● Exercise materials:
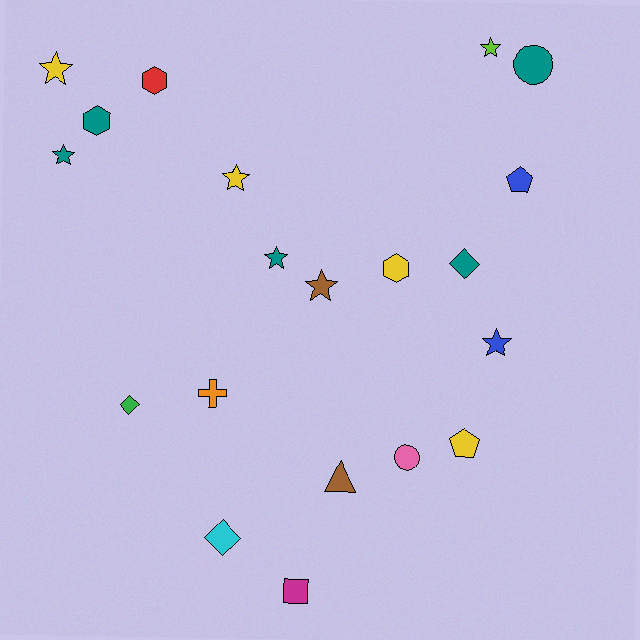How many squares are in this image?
There is 1 square.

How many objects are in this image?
There are 20 objects.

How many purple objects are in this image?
There are no purple objects.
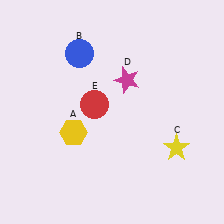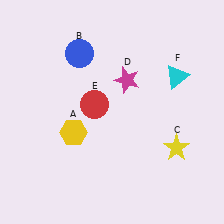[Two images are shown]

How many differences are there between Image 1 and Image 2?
There is 1 difference between the two images.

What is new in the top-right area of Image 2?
A cyan triangle (F) was added in the top-right area of Image 2.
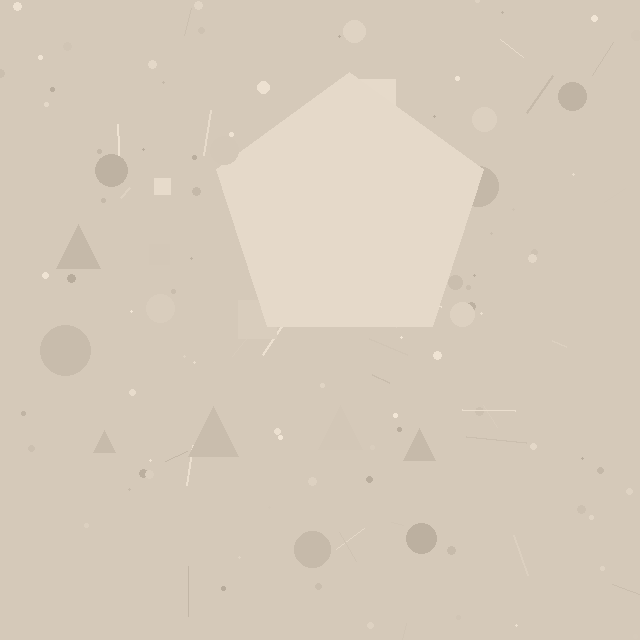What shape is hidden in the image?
A pentagon is hidden in the image.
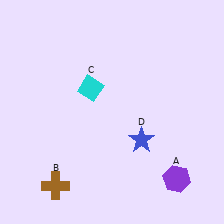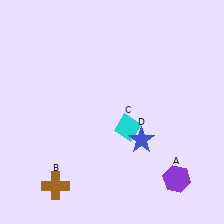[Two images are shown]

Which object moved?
The cyan diamond (C) moved down and to the right.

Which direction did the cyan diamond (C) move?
The cyan diamond (C) moved down and to the right.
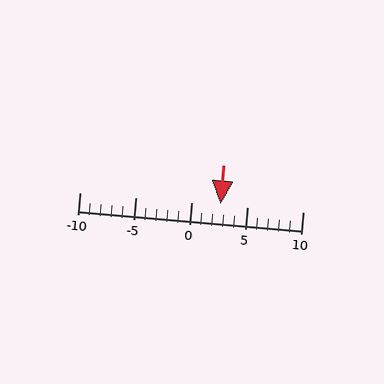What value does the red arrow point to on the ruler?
The red arrow points to approximately 3.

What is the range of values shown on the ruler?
The ruler shows values from -10 to 10.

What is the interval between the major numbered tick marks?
The major tick marks are spaced 5 units apart.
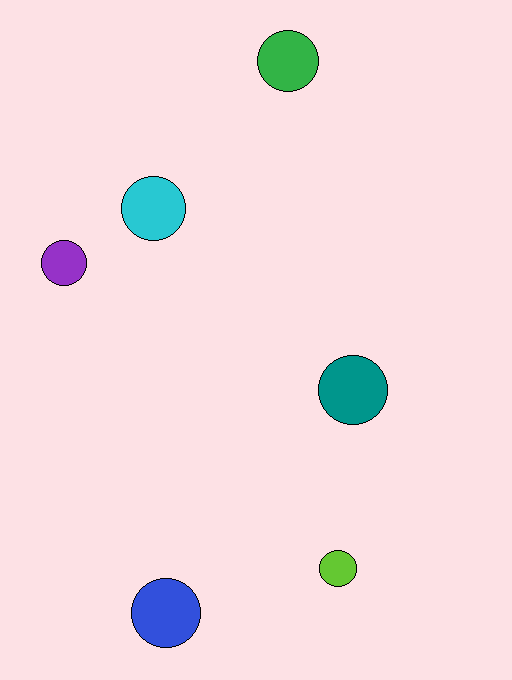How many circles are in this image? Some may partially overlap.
There are 6 circles.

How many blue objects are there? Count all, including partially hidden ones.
There is 1 blue object.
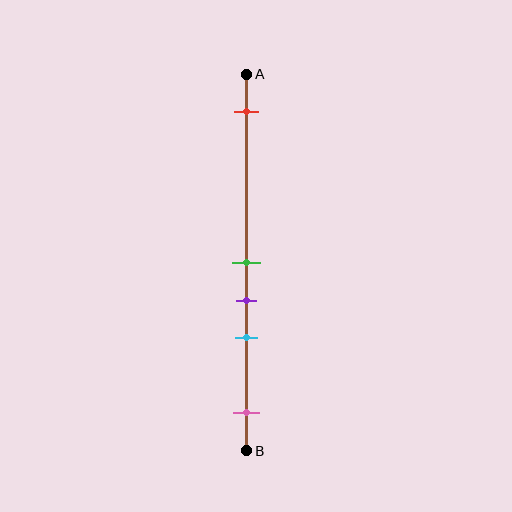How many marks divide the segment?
There are 5 marks dividing the segment.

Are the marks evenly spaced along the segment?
No, the marks are not evenly spaced.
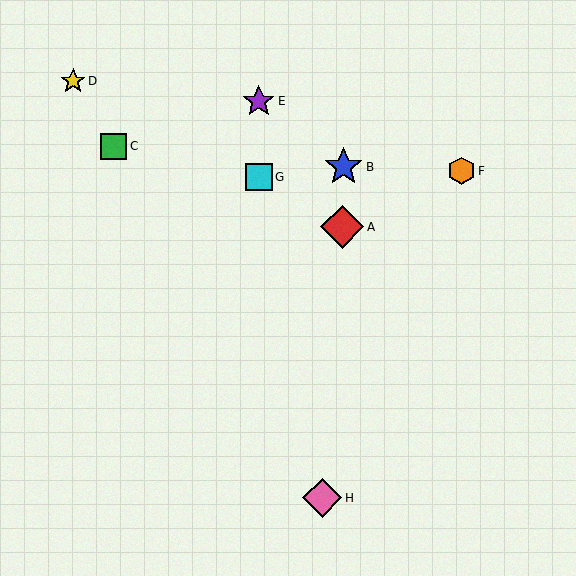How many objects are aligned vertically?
2 objects (E, G) are aligned vertically.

● Set problem: In the records above, find the line containing "How many marks divide the segment?", then please restate it and each line after it word for word, pictures excluded.

● Response to this exercise:
How many marks divide the segment?
There are 5 marks dividing the segment.

Are the marks evenly spaced along the segment?
No, the marks are not evenly spaced.
How many objects are aligned vertically?
2 objects (E, G) are aligned vertically.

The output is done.